THE TASK:
Return each line of the data below exactly, omitting any pictures.

-- BEGIN --

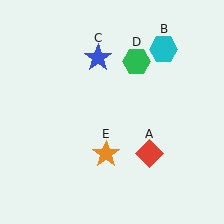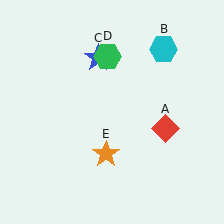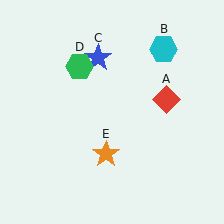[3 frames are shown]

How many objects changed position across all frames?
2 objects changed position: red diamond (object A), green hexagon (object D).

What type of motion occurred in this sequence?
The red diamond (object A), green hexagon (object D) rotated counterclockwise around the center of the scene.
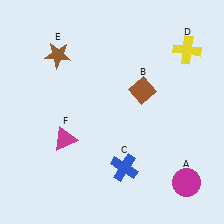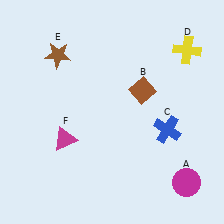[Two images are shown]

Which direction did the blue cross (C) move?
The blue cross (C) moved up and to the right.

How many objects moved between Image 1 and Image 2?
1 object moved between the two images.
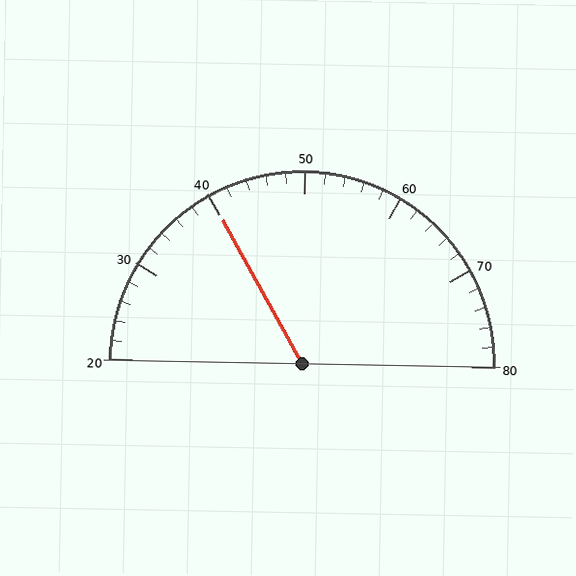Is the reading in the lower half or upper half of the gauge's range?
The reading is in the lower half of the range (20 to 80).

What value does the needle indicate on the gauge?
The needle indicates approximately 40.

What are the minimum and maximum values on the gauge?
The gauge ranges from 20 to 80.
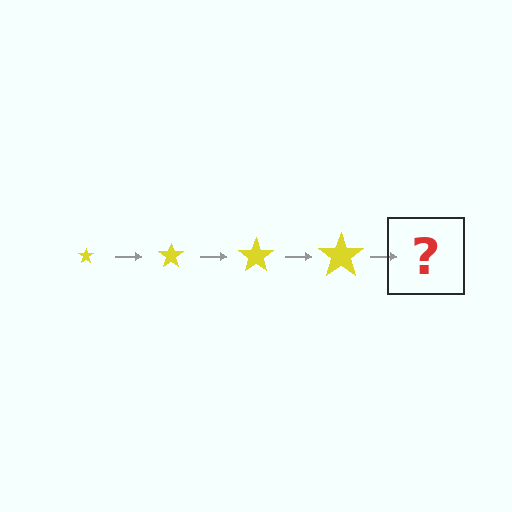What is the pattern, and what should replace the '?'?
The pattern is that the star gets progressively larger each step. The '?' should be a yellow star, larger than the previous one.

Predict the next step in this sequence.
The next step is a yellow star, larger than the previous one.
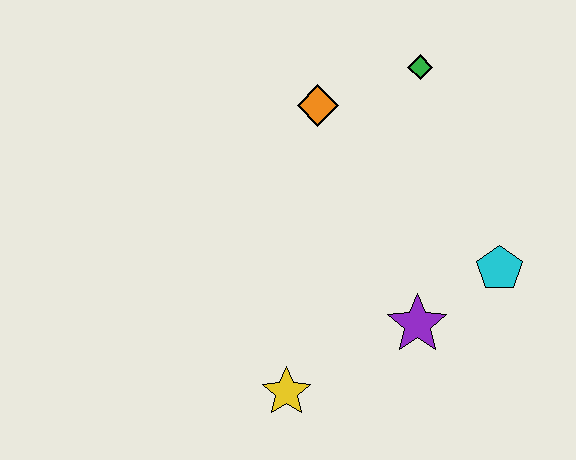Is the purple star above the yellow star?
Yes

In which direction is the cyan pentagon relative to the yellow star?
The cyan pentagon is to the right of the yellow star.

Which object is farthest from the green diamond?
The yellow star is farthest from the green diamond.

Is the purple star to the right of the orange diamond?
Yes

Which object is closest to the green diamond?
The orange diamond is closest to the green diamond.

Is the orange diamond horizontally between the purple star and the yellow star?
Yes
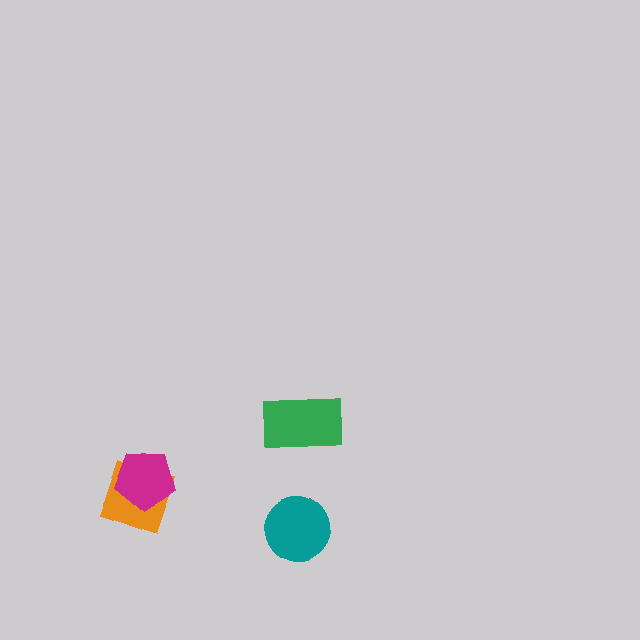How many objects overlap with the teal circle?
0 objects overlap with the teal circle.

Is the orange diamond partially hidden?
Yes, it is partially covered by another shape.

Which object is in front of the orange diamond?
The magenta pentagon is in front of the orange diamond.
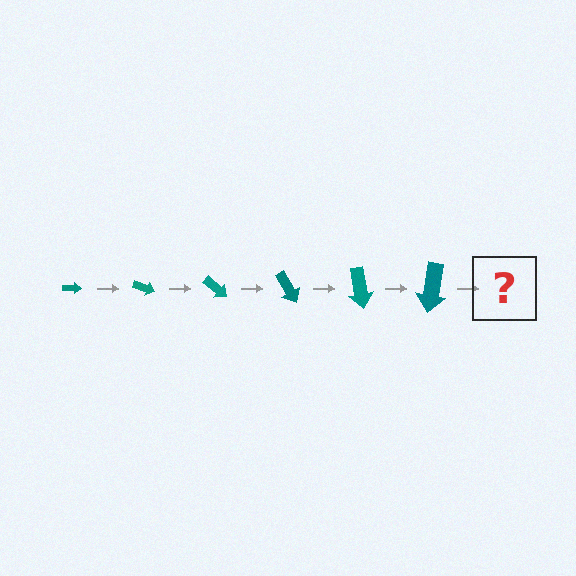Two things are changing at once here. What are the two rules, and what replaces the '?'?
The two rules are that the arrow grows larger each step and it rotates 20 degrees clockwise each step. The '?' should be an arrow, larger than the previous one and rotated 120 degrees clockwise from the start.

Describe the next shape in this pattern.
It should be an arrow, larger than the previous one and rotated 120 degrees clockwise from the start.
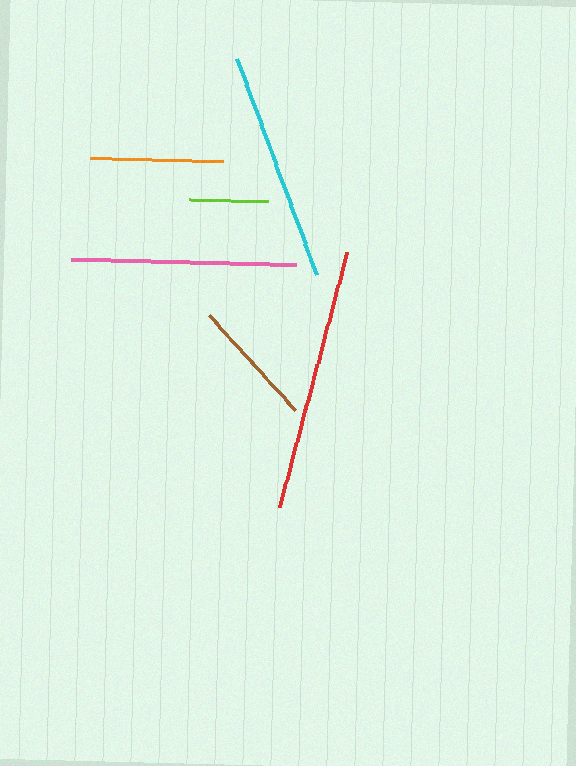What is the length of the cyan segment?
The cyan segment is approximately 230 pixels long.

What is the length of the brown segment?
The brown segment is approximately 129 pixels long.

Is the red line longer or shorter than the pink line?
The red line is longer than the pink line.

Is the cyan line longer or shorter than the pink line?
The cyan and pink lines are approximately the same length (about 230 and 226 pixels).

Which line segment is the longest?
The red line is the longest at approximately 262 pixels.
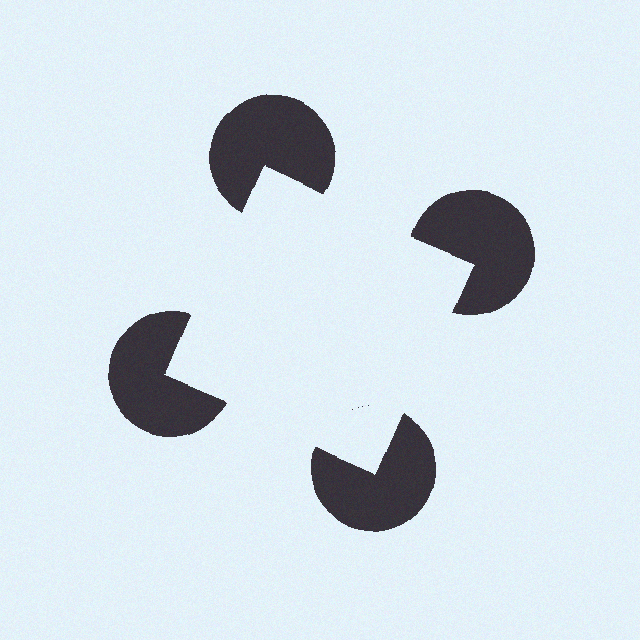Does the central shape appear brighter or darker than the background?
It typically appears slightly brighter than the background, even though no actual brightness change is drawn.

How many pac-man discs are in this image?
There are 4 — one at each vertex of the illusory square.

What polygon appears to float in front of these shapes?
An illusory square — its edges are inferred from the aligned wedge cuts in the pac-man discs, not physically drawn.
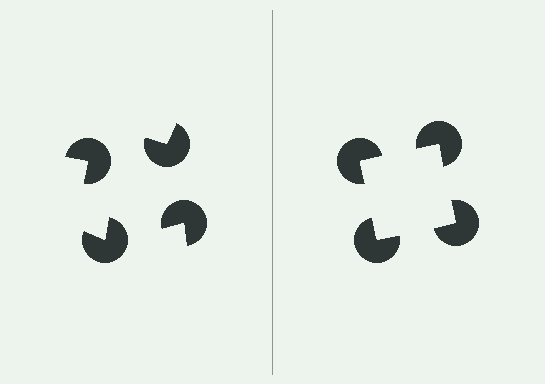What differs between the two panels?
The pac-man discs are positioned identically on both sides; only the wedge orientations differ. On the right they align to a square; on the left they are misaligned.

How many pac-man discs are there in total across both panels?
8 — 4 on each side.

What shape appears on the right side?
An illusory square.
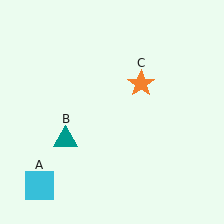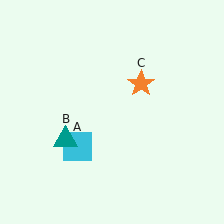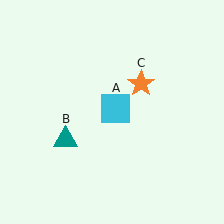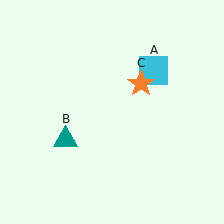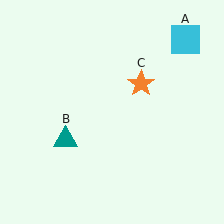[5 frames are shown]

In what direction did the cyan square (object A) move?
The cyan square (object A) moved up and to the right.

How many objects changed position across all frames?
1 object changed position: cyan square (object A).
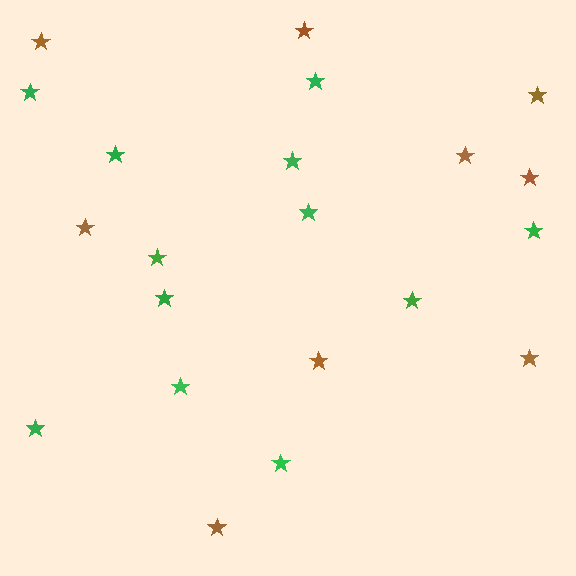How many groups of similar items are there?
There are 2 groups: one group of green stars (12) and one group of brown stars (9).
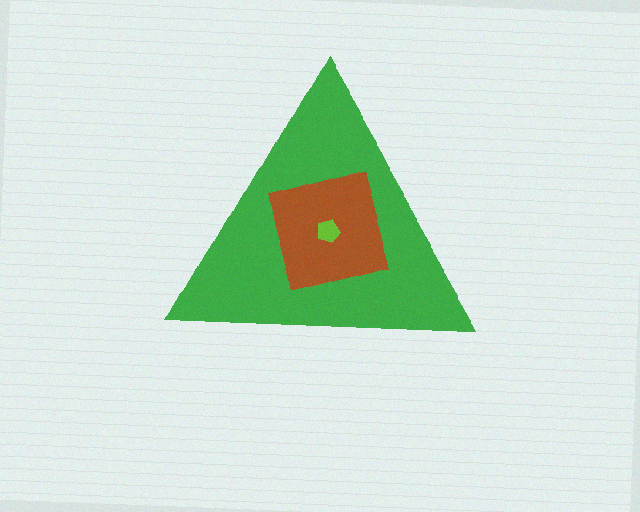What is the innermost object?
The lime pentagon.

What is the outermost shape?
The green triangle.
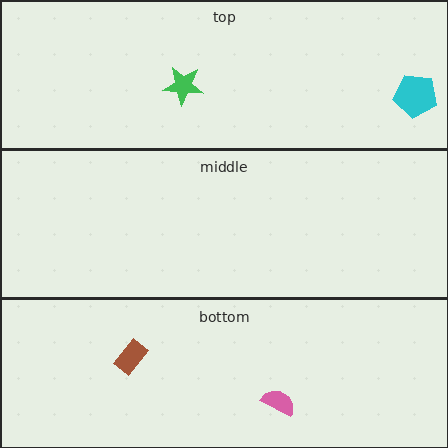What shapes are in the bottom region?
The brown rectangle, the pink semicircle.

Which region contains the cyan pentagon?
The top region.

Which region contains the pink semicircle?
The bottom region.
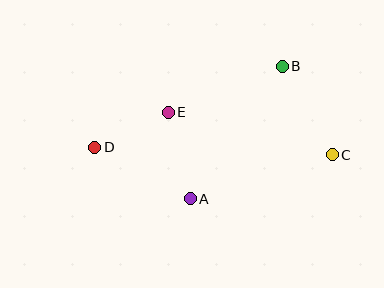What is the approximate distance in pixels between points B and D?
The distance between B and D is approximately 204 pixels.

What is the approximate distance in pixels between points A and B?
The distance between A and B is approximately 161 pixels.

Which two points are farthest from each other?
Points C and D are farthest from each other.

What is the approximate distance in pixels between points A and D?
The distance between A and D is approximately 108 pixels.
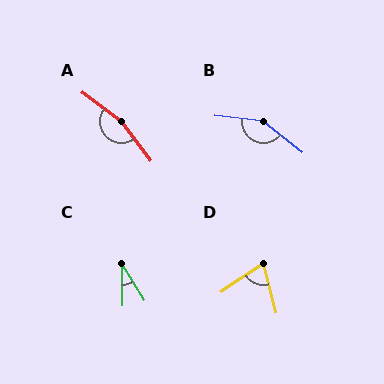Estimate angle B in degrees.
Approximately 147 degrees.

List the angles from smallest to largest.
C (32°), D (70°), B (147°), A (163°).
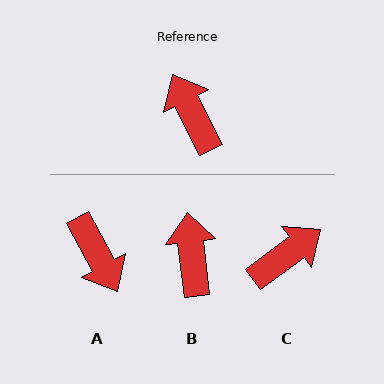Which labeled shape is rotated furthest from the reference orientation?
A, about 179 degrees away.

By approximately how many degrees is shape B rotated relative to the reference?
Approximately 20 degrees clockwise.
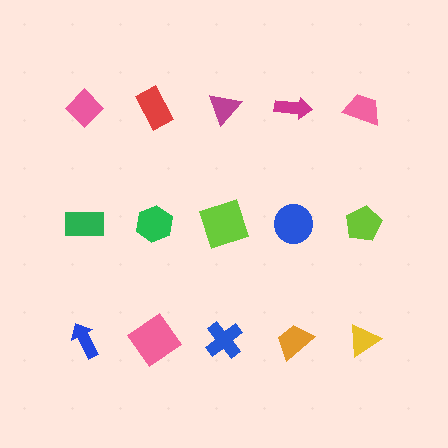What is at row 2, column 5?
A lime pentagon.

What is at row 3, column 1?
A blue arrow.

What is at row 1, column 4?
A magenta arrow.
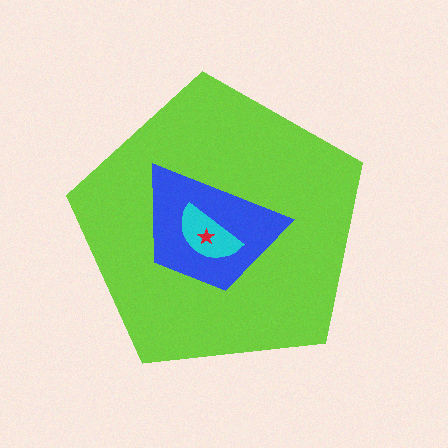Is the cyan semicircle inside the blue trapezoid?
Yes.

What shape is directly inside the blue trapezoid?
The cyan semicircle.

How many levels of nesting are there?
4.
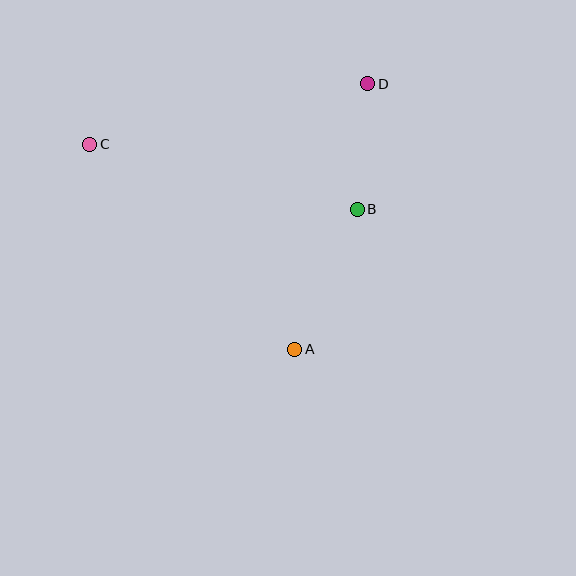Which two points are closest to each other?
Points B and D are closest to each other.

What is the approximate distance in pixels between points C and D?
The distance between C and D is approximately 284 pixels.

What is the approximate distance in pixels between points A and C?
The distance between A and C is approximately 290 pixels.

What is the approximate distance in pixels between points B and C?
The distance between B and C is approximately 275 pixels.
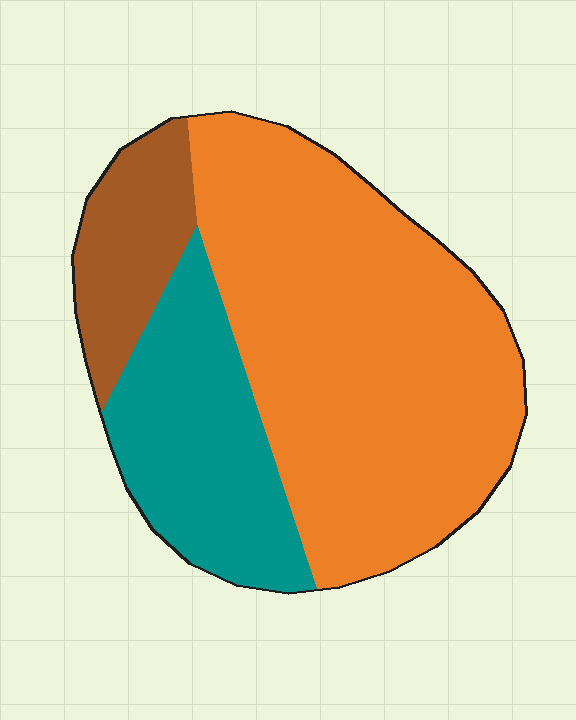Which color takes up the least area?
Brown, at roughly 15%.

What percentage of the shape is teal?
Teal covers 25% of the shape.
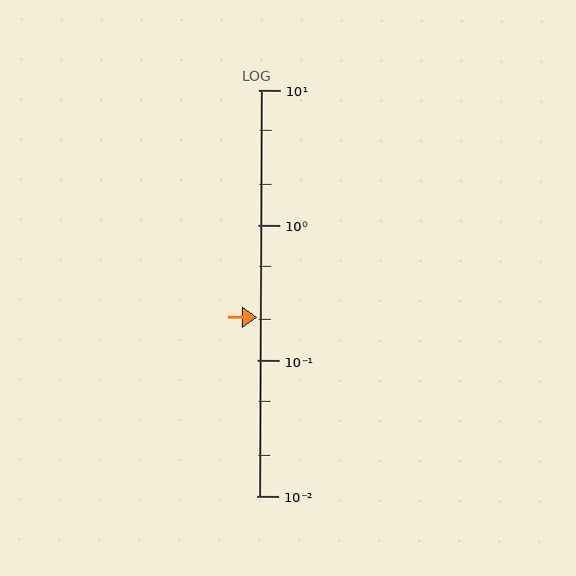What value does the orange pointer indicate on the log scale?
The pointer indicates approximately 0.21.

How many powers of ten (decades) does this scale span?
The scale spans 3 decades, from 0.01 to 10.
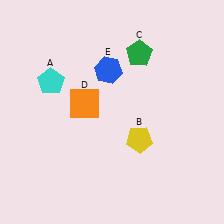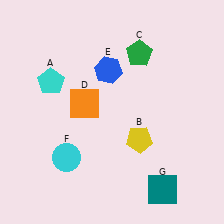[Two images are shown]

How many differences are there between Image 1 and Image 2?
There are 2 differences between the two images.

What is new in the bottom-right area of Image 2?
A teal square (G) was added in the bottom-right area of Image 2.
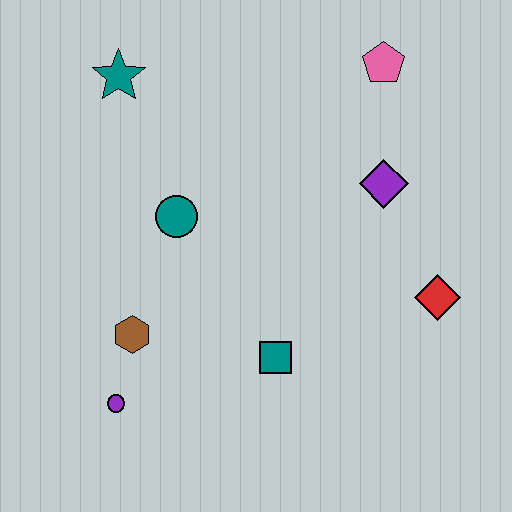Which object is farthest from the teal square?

-- END --

REPLY:
[3 frames are shown]

How many objects changed position across all frames?
2 objects changed position: red diamond (object A), green hexagon (object D).

What type of motion occurred in this sequence?
The red diamond (object A), green hexagon (object D) rotated counterclockwise around the center of the scene.
[Two images are shown]

Which direction did the blue cross (C) move?
The blue cross (C) moved up and to the right.

How many objects moved between Image 1 and Image 2?
1 object moved between the two images.
Is the reading in the lower half or upper half of the gauge's range?
The reading is in the lower half of the range (20 to 80).

What value does the needle indicate on the gauge?
The needle indicates approximately 40.

What are the minimum and maximum values on the gauge?
The gauge ranges from 20 to 80.
What is the pattern, and what should replace the '?'?
The pattern is that the star gets progressively larger each step. The '?' should be a yellow star, larger than the previous one.

Predict the next step in this sequence.
The next step is a yellow star, larger than the previous one.
Is the purple star above the yellow star?
Yes

In which direction is the cyan pentagon relative to the yellow star?
The cyan pentagon is to the right of the yellow star.

Which object is farthest from the green diamond?
The yellow star is farthest from the green diamond.

Is the purple star to the right of the orange diamond?
Yes

Which object is closest to the green diamond?
The orange diamond is closest to the green diamond.

Is the orange diamond horizontally between the purple star and the yellow star?
Yes
How many objects overlap with the teal circle?
0 objects overlap with the teal circle.

Is the orange diamond partially hidden?
Yes, it is partially covered by another shape.

Which object is in front of the orange diamond?
The magenta pentagon is in front of the orange diamond.
Two things are changing at once here. What are the two rules, and what replaces the '?'?
The two rules are that the arrow grows larger each step and it rotates 20 degrees clockwise each step. The '?' should be an arrow, larger than the previous one and rotated 120 degrees clockwise from the start.

Describe the next shape in this pattern.
It should be an arrow, larger than the previous one and rotated 120 degrees clockwise from the start.
What is the length of the cyan segment?
The cyan segment is approximately 230 pixels long.

What is the length of the brown segment?
The brown segment is approximately 129 pixels long.

Is the red line longer or shorter than the pink line?
The red line is longer than the pink line.

Is the cyan line longer or shorter than the pink line?
The cyan and pink lines are approximately the same length (about 230 and 226 pixels).

Which line segment is the longest?
The red line is the longest at approximately 262 pixels.
Does the central shape appear brighter or darker than the background?
It typically appears slightly brighter than the background, even though no actual brightness change is drawn.

How many pac-man discs are in this image?
There are 4 — one at each vertex of the illusory square.

What polygon appears to float in front of these shapes?
An illusory square — its edges are inferred from the aligned wedge cuts in the pac-man discs, not physically drawn.
What differs between the two panels?
The pac-man discs are positioned identically on both sides; only the wedge orientations differ. On the right they align to a square; on the left they are misaligned.

How many pac-man discs are there in total across both panels?
8 — 4 on each side.

What shape appears on the right side?
An illusory square.
[5 frames are shown]

In what direction did the cyan square (object A) move?
The cyan square (object A) moved up and to the right.

How many objects changed position across all frames?
1 object changed position: cyan square (object A).
How many groups of similar items are there?
There are 2 groups: one group of green stars (12) and one group of brown stars (9).
What is the innermost object?
The lime pentagon.

What is the outermost shape?
The green triangle.
What shapes are in the bottom region?
The brown rectangle, the pink semicircle.

Which region contains the cyan pentagon?
The top region.

Which region contains the pink semicircle?
The bottom region.
What is the approximate distance in pixels between points B and D?
The distance between B and D is approximately 204 pixels.

What is the approximate distance in pixels between points A and B?
The distance between A and B is approximately 161 pixels.

Which two points are farthest from each other?
Points C and D are farthest from each other.

What is the approximate distance in pixels between points A and D?
The distance between A and D is approximately 108 pixels.
Estimate angle B in degrees.
Approximately 147 degrees.

List the angles from smallest to largest.
C (32°), D (70°), B (147°), A (163°).
Which labeled shape is rotated furthest from the reference orientation?
A, about 179 degrees away.

By approximately how many degrees is shape B rotated relative to the reference?
Approximately 20 degrees clockwise.
What is at row 2, column 5?
A lime pentagon.

What is at row 3, column 1?
A blue arrow.

What is at row 1, column 4?
A magenta arrow.
Is the cyan semicircle inside the blue trapezoid?
Yes.

What shape is directly inside the blue trapezoid?
The cyan semicircle.

How many levels of nesting are there?
4.
Which two points are closest to each other?
Points B and D are closest to each other.

What is the approximate distance in pixels between points C and D?
The distance between C and D is approximately 284 pixels.

What is the approximate distance in pixels between points A and C?
The distance between A and C is approximately 290 pixels.

What is the approximate distance in pixels between points B and C?
The distance between B and C is approximately 275 pixels.
Which color takes up the least area?
Brown, at roughly 15%.

What percentage of the shape is teal?
Teal covers 25% of the shape.
What value does the orange pointer indicate on the log scale?
The pointer indicates approximately 0.21.

How many powers of ten (decades) does this scale span?
The scale spans 3 decades, from 0.01 to 10.
[Two images are shown]

How many differences are there between Image 1 and Image 2?
There are 2 differences between the two images.

What is new in the bottom-right area of Image 2?
A teal square (G) was added in the bottom-right area of Image 2.
Which object is farthest from the teal square?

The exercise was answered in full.